• [Brief] Provide an exact copy of the data, excluding the images.

---------------

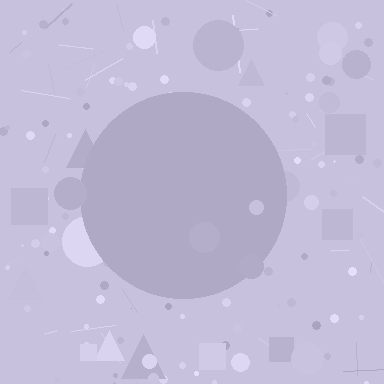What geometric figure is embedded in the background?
A circle is embedded in the background.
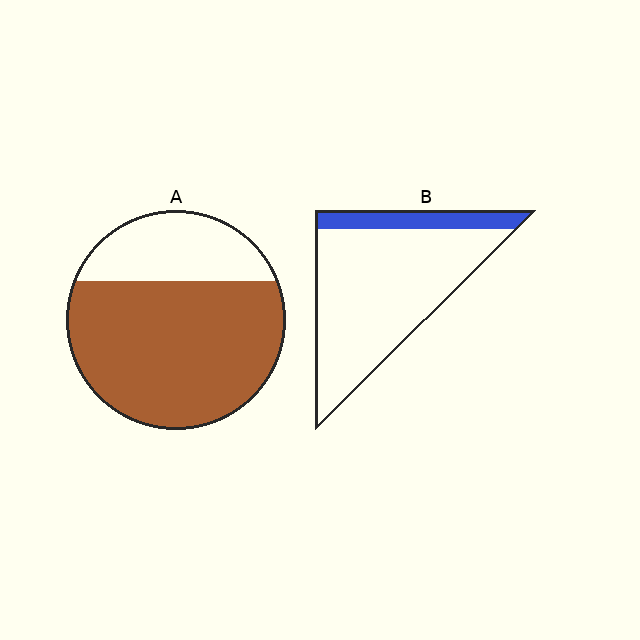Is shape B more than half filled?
No.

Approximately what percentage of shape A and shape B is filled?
A is approximately 70% and B is approximately 15%.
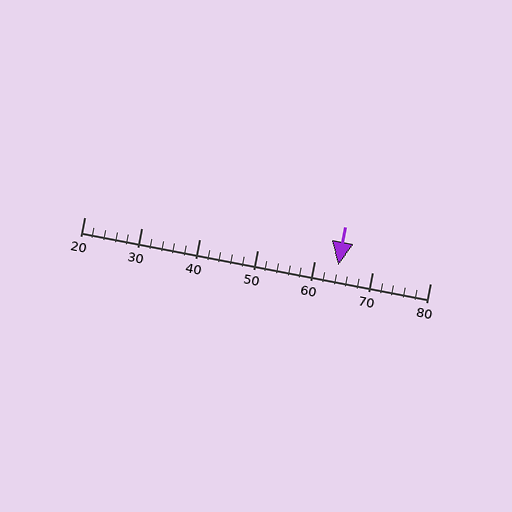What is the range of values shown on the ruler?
The ruler shows values from 20 to 80.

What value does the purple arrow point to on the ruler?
The purple arrow points to approximately 64.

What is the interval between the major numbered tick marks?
The major tick marks are spaced 10 units apart.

---------------

• [Exercise solution]
What geometric figure is embedded in the background?
A circle is embedded in the background.
Is shape B more than half filled?
No.

Approximately what percentage of shape A and shape B is filled?
A is approximately 70% and B is approximately 15%.
What is the range of values shown on the ruler?
The ruler shows values from 20 to 80.

What value does the purple arrow point to on the ruler?
The purple arrow points to approximately 64.

What is the interval between the major numbered tick marks?
The major tick marks are spaced 10 units apart.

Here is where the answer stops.